═════ Records supplied
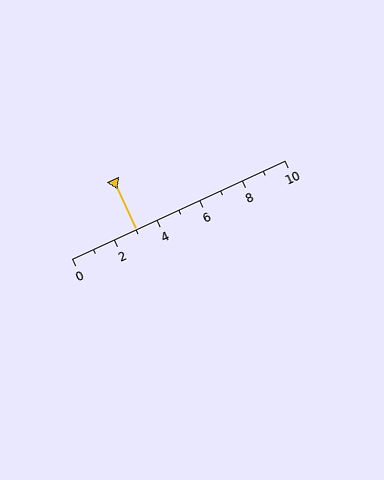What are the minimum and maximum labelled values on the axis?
The axis runs from 0 to 10.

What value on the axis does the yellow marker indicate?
The marker indicates approximately 3.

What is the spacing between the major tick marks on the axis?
The major ticks are spaced 2 apart.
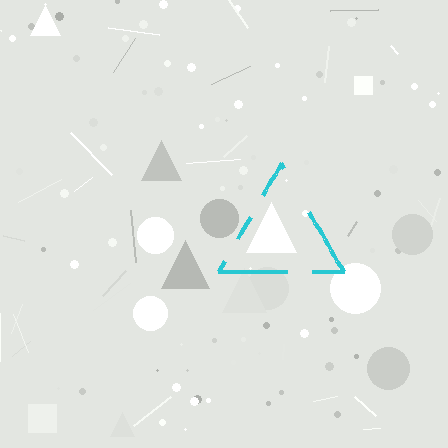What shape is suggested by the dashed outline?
The dashed outline suggests a triangle.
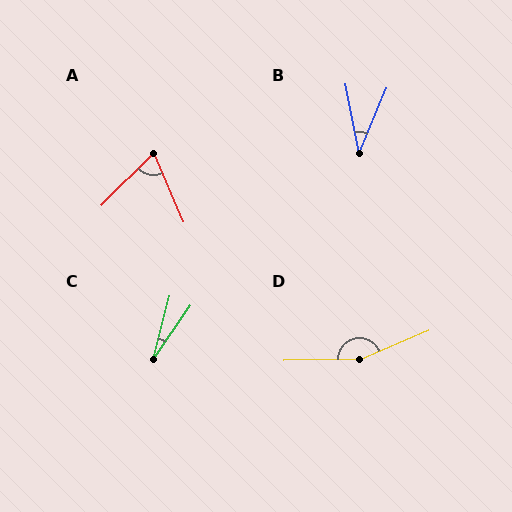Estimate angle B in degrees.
Approximately 34 degrees.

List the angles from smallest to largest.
C (20°), B (34°), A (68°), D (158°).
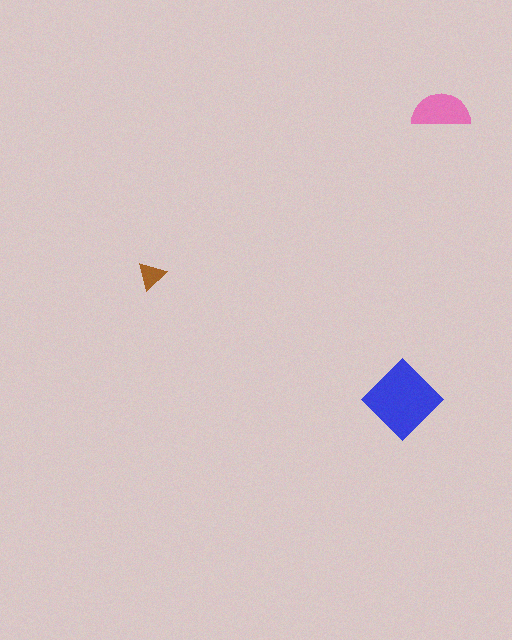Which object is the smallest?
The brown triangle.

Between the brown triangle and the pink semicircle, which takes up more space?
The pink semicircle.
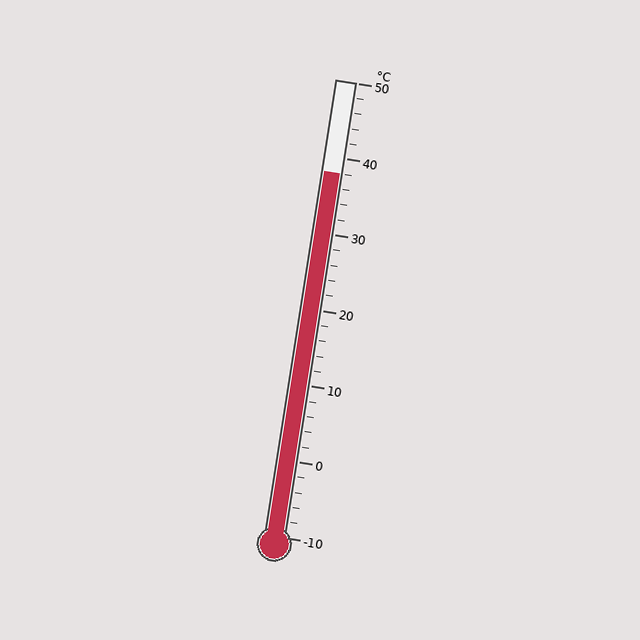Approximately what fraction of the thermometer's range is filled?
The thermometer is filled to approximately 80% of its range.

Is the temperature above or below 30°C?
The temperature is above 30°C.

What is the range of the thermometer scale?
The thermometer scale ranges from -10°C to 50°C.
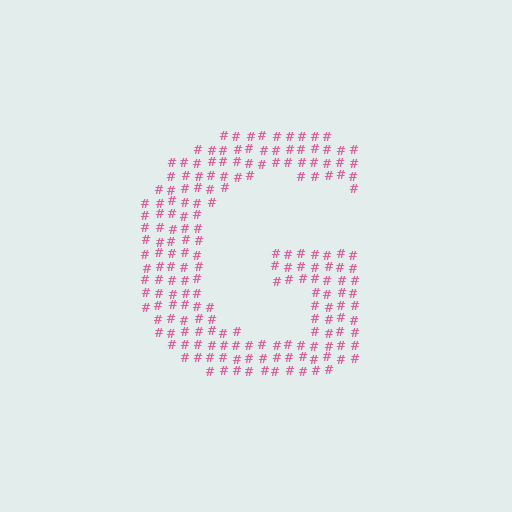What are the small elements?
The small elements are hash symbols.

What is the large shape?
The large shape is the letter G.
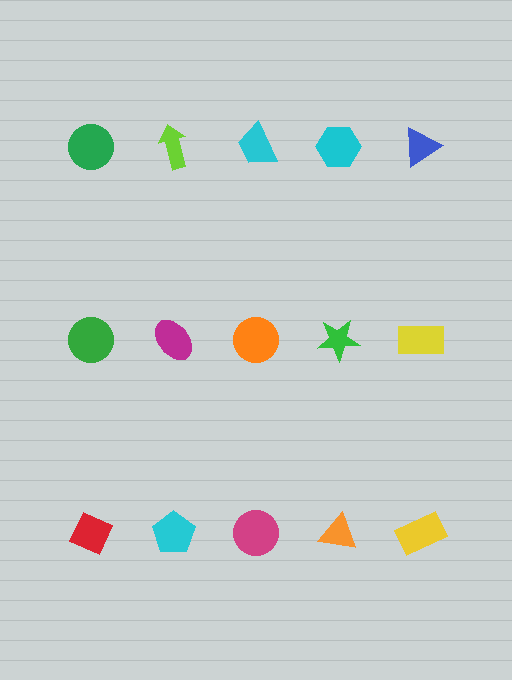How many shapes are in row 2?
5 shapes.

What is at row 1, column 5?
A blue triangle.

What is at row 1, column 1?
A green circle.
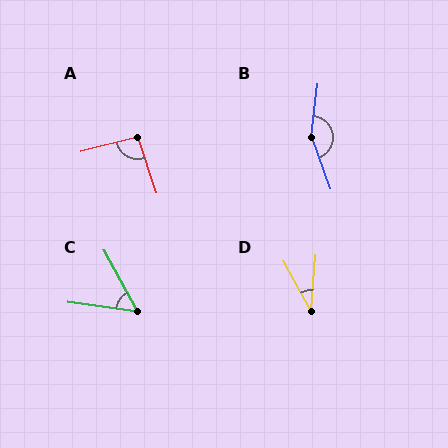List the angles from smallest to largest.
D (33°), C (53°), A (94°), B (153°).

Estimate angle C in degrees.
Approximately 53 degrees.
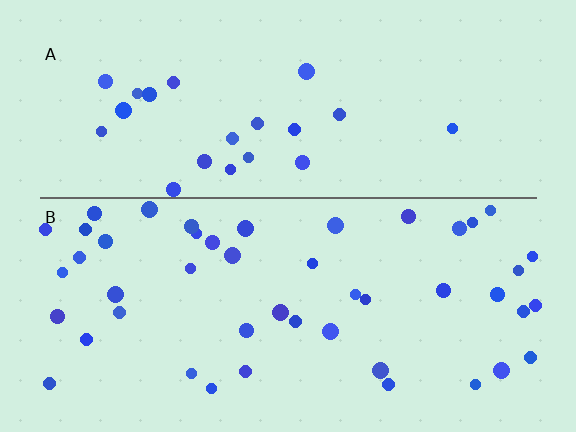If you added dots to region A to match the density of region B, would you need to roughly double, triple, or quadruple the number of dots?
Approximately double.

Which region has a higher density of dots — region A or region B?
B (the bottom).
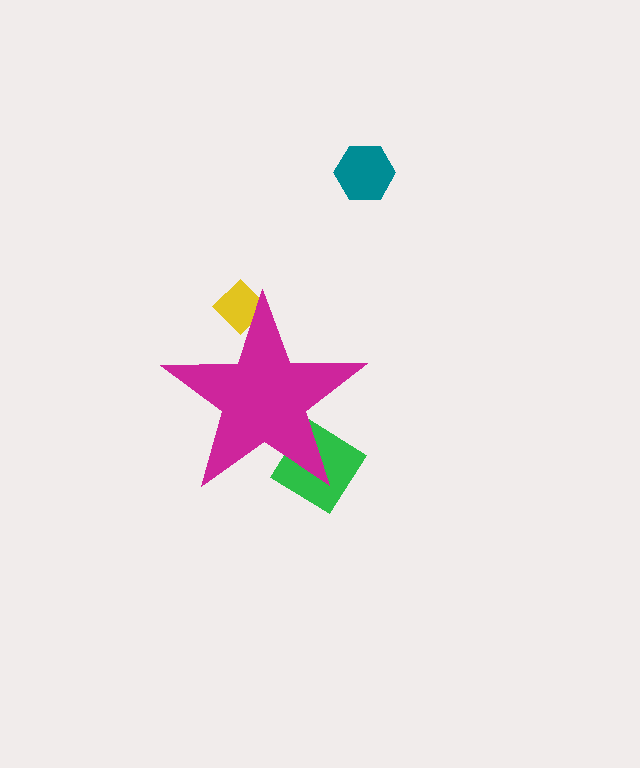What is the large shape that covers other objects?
A magenta star.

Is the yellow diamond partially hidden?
Yes, the yellow diamond is partially hidden behind the magenta star.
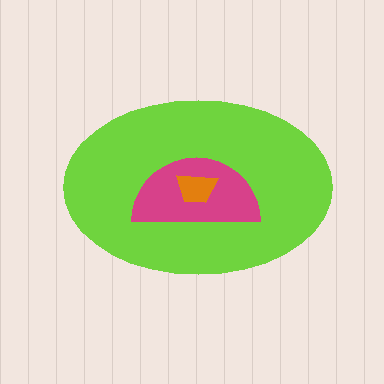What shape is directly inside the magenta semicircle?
The orange trapezoid.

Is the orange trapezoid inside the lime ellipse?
Yes.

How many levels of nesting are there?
3.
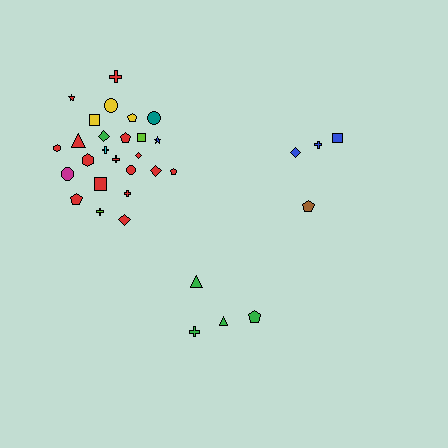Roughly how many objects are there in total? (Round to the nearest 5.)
Roughly 35 objects in total.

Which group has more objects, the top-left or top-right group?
The top-left group.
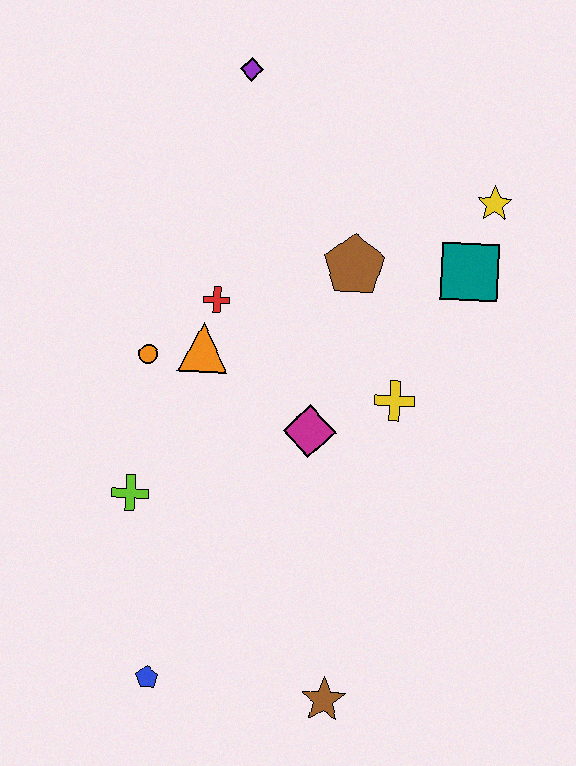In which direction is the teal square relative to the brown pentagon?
The teal square is to the right of the brown pentagon.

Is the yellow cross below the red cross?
Yes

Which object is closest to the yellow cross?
The magenta diamond is closest to the yellow cross.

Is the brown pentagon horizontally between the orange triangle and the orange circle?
No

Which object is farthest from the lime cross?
The yellow star is farthest from the lime cross.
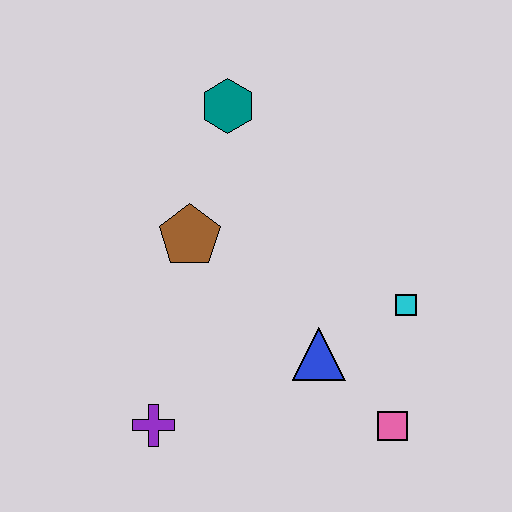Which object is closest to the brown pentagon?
The teal hexagon is closest to the brown pentagon.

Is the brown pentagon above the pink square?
Yes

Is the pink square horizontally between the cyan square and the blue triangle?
Yes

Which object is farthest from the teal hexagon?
The pink square is farthest from the teal hexagon.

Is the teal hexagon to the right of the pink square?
No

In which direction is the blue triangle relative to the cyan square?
The blue triangle is to the left of the cyan square.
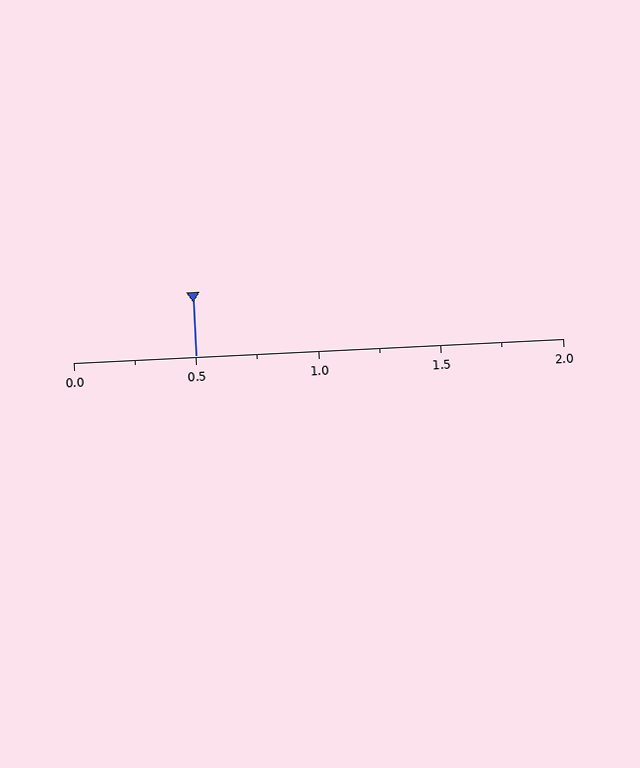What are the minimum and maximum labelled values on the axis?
The axis runs from 0.0 to 2.0.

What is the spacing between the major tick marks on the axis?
The major ticks are spaced 0.5 apart.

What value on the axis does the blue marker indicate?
The marker indicates approximately 0.5.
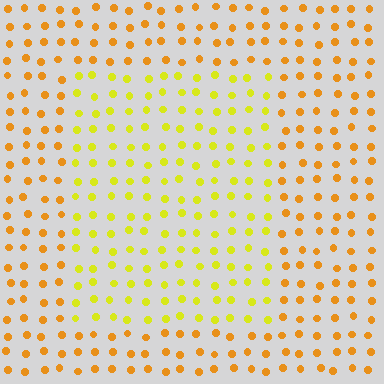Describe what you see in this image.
The image is filled with small orange elements in a uniform arrangement. A rectangle-shaped region is visible where the elements are tinted to a slightly different hue, forming a subtle color boundary.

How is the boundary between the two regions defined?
The boundary is defined purely by a slight shift in hue (about 31 degrees). Spacing, size, and orientation are identical on both sides.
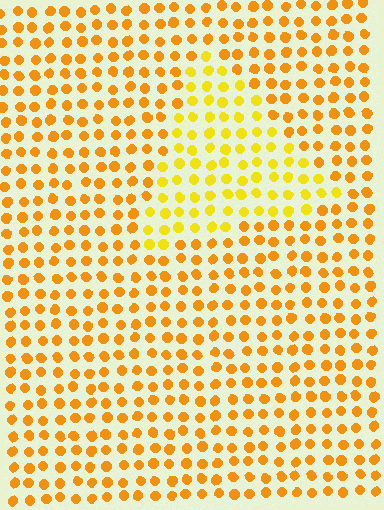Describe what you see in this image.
The image is filled with small orange elements in a uniform arrangement. A triangle-shaped region is visible where the elements are tinted to a slightly different hue, forming a subtle color boundary.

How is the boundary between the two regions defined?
The boundary is defined purely by a slight shift in hue (about 22 degrees). Spacing, size, and orientation are identical on both sides.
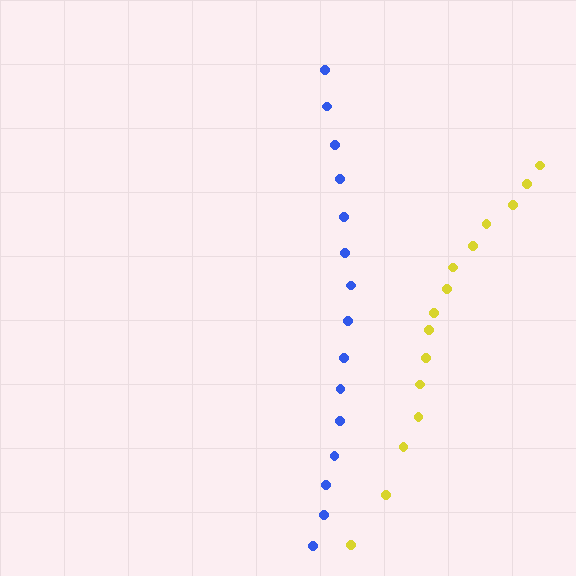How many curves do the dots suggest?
There are 2 distinct paths.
══════════
**Task prompt**
Every line from the one containing "Is the brown pentagon above the pink square?" through the last line of the data is to be retyped exactly, with nothing added and no pictures included.

**Correct response**
Is the brown pentagon above the pink square?
Yes

Is the pink square horizontally between the cyan square and the blue triangle?
Yes

Which object is farthest from the teal hexagon?
The pink square is farthest from the teal hexagon.

Is the teal hexagon to the right of the pink square?
No

In which direction is the blue triangle relative to the cyan square?
The blue triangle is to the left of the cyan square.
What are the minimum and maximum labelled values on the axis?
The axis runs from 0.0 to 2.0.

What is the spacing between the major tick marks on the axis?
The major ticks are spaced 0.5 apart.

What value on the axis does the blue marker indicate?
The marker indicates approximately 0.5.
Describe what you see in this image.
The image is filled with small orange elements in a uniform arrangement. A rectangle-shaped region is visible where the elements are tinted to a slightly different hue, forming a subtle color boundary.

How is the boundary between the two regions defined?
The boundary is defined purely by a slight shift in hue (about 31 degrees). Spacing, size, and orientation are identical on both sides.
Describe what you see in this image.
The image is filled with small orange elements in a uniform arrangement. A triangle-shaped region is visible where the elements are tinted to a slightly different hue, forming a subtle color boundary.

How is the boundary between the two regions defined?
The boundary is defined purely by a slight shift in hue (about 22 degrees). Spacing, size, and orientation are identical on both sides.
How many curves do the dots suggest?
There are 2 distinct paths.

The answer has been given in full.